- [Directions]: In the records below, the line that contains "How many shapes" marks the start. Copy it and each line after it through the end, exactly, without pictures.

- [Records supplied]:
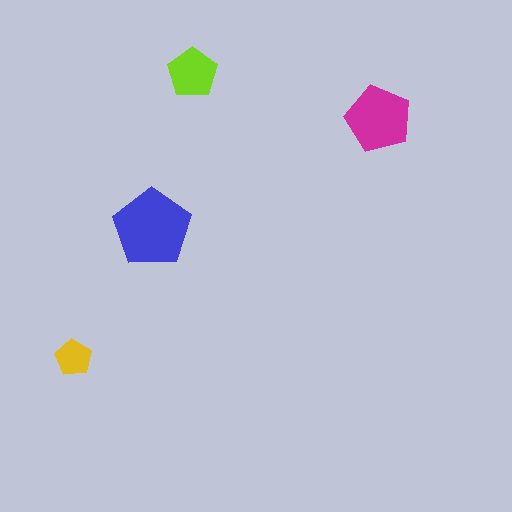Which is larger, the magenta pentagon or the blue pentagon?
The blue one.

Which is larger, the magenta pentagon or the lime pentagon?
The magenta one.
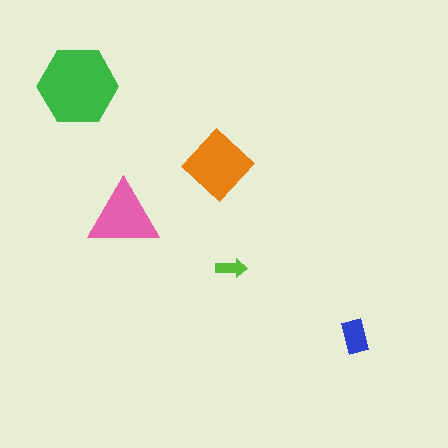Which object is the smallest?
The lime arrow.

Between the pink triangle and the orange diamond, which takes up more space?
The orange diamond.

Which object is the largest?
The green hexagon.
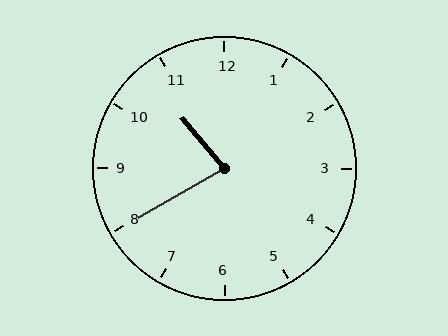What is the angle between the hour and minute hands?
Approximately 80 degrees.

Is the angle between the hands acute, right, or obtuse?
It is acute.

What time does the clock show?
10:40.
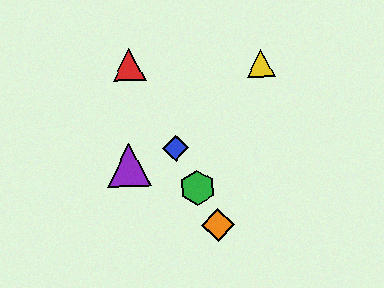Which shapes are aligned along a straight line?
The red triangle, the blue diamond, the green hexagon, the orange diamond are aligned along a straight line.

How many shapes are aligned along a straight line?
4 shapes (the red triangle, the blue diamond, the green hexagon, the orange diamond) are aligned along a straight line.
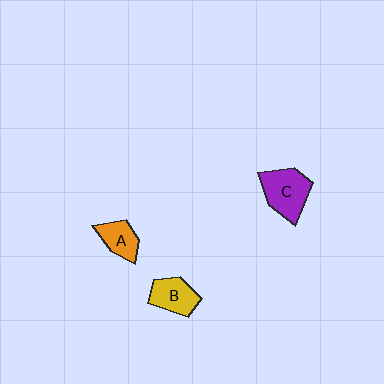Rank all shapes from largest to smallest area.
From largest to smallest: C (purple), B (yellow), A (orange).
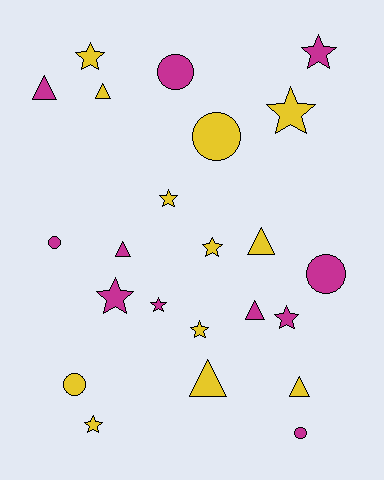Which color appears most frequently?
Yellow, with 12 objects.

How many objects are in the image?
There are 23 objects.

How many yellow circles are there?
There are 2 yellow circles.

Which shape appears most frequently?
Star, with 10 objects.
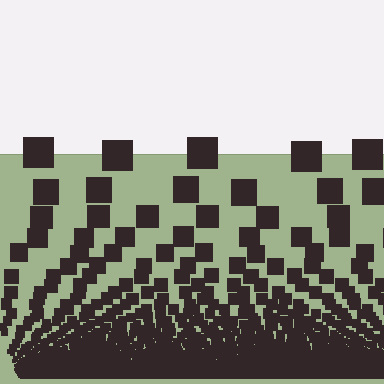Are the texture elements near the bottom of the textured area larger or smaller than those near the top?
Smaller. The gradient is inverted — elements near the bottom are smaller and denser.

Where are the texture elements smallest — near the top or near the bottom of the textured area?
Near the bottom.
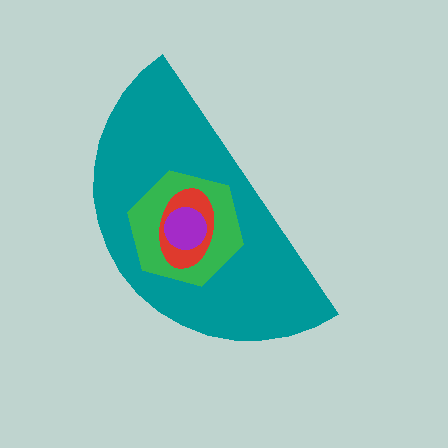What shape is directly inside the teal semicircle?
The green hexagon.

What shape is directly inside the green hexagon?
The red ellipse.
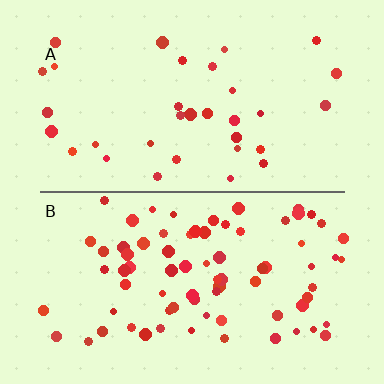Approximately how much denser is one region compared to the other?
Approximately 2.3× — region B over region A.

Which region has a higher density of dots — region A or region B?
B (the bottom).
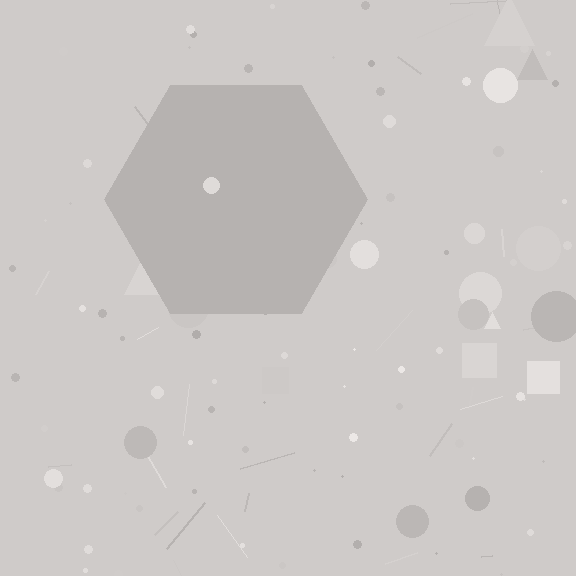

- [Solution to the exercise]:
How many shapes are aligned along a straight line?
4 shapes (the red triangle, the blue diamond, the green hexagon, the orange diamond) are aligned along a straight line.
Rank all shapes from largest to smallest area.
From largest to smallest: C (purple), B (yellow), A (orange).
Which color appears most frequently?
Yellow, with 12 objects.

How many objects are in the image?
There are 23 objects.

How many yellow circles are there?
There are 2 yellow circles.

Which shape appears most frequently?
Star, with 10 objects.
Are the texture elements near the bottom of the textured area larger or smaller than those near the top?
Smaller. The gradient is inverted — elements near the bottom are smaller and denser.

Where are the texture elements smallest — near the top or near the bottom of the textured area?
Near the bottom.
What shape is directly inside the teal semicircle?
The green hexagon.

What shape is directly inside the green hexagon?
The red ellipse.
Approximately how much denser is one region compared to the other?
Approximately 2.3× — region B over region A.

Which region has a higher density of dots — region A or region B?
B (the bottom).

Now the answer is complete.